▸ Task statement: Below are some entries. Transcribe the lines from the one holding "What shape is" to the one holding "Is the purple", inclusive, but not the pictures among them.

▸ Task data:
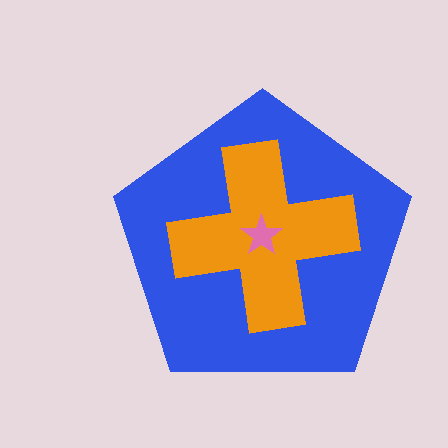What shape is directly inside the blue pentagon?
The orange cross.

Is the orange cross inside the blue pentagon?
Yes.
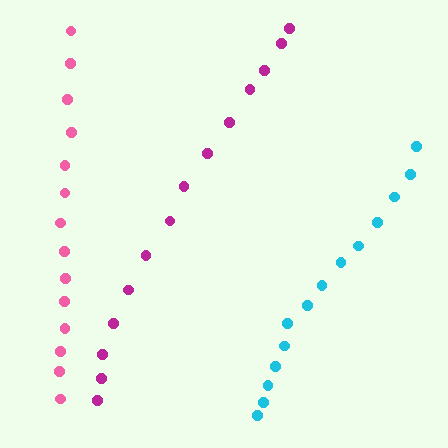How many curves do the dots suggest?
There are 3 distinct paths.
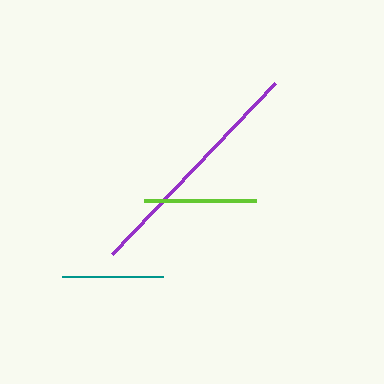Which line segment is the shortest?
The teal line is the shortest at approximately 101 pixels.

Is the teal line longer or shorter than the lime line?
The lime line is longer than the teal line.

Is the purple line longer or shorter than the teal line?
==
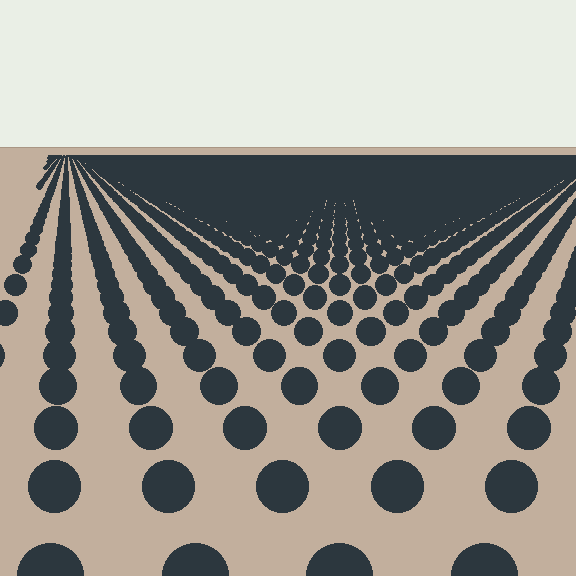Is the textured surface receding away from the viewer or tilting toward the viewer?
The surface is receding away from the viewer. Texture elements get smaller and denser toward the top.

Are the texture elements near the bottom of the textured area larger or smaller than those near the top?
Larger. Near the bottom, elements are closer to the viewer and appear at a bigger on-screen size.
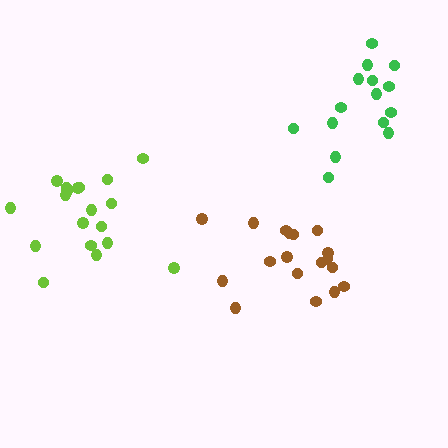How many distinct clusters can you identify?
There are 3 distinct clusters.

▸ Complete output:
What shape is directly inside the blue pentagon?
The orange cross.

Is the orange cross inside the blue pentagon?
Yes.
How many curves do the dots suggest?
There are 3 distinct paths.
Which line segment is the shortest?
The teal line is the shortest at approximately 101 pixels.

Is the teal line longer or shorter than the lime line?
The lime line is longer than the teal line.

Is the purple line longer or shorter than the teal line?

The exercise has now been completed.